===== SUPPLIED ENTRIES =====
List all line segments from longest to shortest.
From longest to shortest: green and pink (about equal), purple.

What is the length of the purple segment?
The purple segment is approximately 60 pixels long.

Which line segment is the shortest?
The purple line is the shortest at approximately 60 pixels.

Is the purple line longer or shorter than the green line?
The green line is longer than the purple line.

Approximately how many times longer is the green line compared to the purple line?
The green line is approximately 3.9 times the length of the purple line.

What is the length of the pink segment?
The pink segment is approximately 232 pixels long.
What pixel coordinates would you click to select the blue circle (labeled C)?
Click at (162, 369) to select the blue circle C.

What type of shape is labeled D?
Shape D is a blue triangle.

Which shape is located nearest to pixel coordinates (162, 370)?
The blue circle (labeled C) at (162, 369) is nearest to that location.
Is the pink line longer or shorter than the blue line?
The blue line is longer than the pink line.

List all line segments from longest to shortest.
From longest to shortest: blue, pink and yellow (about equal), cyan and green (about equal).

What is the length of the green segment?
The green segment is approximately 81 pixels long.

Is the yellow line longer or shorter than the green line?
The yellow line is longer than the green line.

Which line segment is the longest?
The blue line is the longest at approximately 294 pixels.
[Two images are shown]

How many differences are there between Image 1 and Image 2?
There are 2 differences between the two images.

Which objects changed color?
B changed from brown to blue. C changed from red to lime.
=====
===== SUPPLIED ENTRIES =====
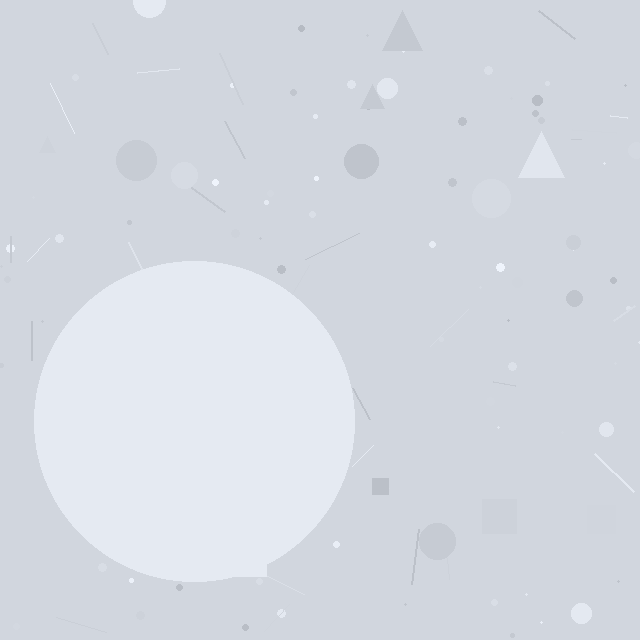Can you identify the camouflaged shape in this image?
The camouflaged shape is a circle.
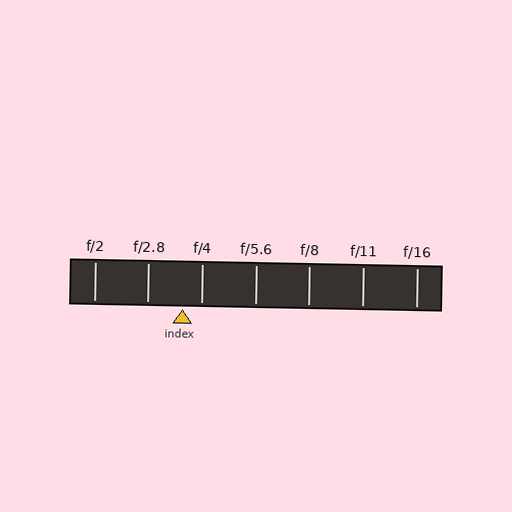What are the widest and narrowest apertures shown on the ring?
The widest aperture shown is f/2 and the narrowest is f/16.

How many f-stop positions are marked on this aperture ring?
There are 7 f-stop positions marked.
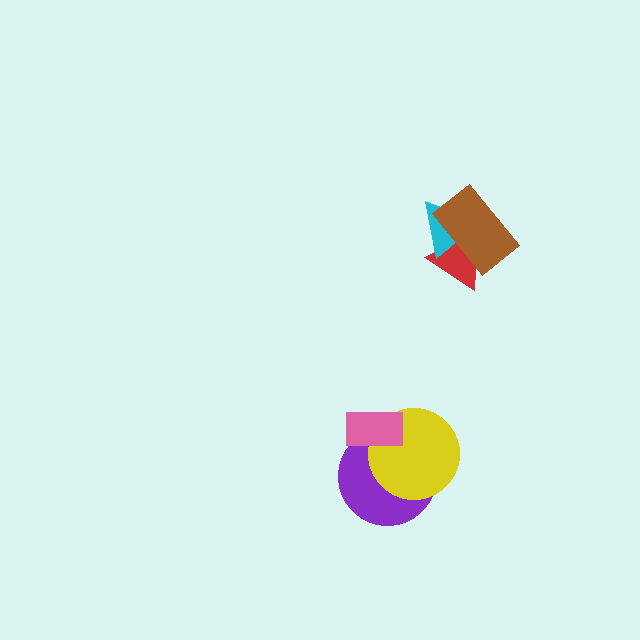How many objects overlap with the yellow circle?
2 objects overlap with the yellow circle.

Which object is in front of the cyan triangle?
=====
===== SUPPLIED ENTRIES =====
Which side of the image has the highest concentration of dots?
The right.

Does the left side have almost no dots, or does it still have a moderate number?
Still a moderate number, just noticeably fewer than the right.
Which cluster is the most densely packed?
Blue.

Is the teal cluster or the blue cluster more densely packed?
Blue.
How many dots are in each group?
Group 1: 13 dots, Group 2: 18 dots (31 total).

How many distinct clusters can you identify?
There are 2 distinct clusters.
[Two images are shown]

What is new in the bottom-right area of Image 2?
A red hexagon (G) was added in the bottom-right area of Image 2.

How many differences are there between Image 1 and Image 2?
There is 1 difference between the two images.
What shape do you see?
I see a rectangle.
=====
▶ **TASK STATEMENT**
Pictures in the material above should be skipped; print exactly the lines from the one with "How many f-stop" through the one with "Which object is".

▶ **OUTPUT**
How many f-stop positions are marked on this aperture ring?
There are 7 f-stop positions marked.
How many objects overlap with the yellow circle?
2 objects overlap with the yellow circle.

Which object is in front of the cyan triangle?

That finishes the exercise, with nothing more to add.